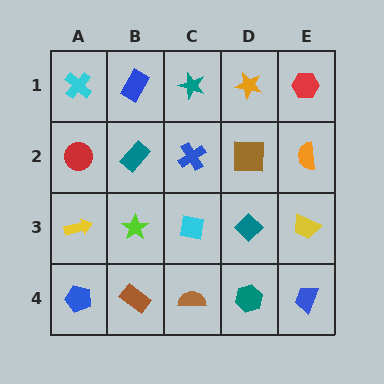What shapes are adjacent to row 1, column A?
A red circle (row 2, column A), a blue rectangle (row 1, column B).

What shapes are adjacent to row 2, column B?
A blue rectangle (row 1, column B), a lime star (row 3, column B), a red circle (row 2, column A), a blue cross (row 2, column C).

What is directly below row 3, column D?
A teal hexagon.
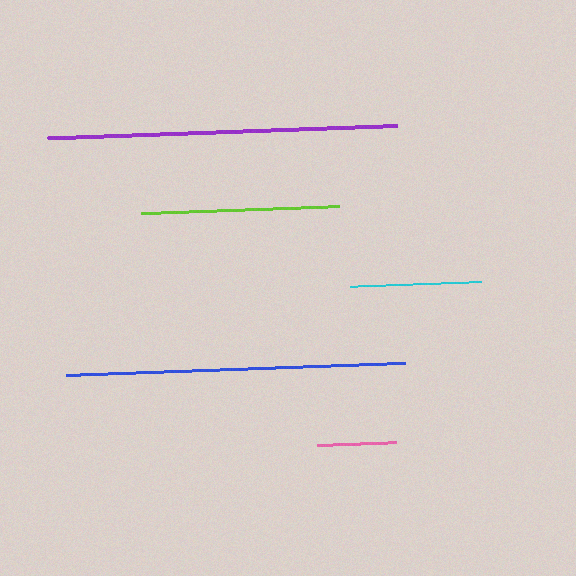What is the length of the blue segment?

========

■ **Set exercise**
The material above holds pictures; copy everything else in it exactly.

■ **Answer in full**
What shapes are adjacent to row 1, column A?
A red circle (row 2, column A), a blue rectangle (row 1, column B).

What shapes are adjacent to row 2, column B?
A blue rectangle (row 1, column B), a lime star (row 3, column B), a red circle (row 2, column A), a blue cross (row 2, column C).

What is directly below row 3, column D?
A teal hexagon.
What is the length of the blue segment?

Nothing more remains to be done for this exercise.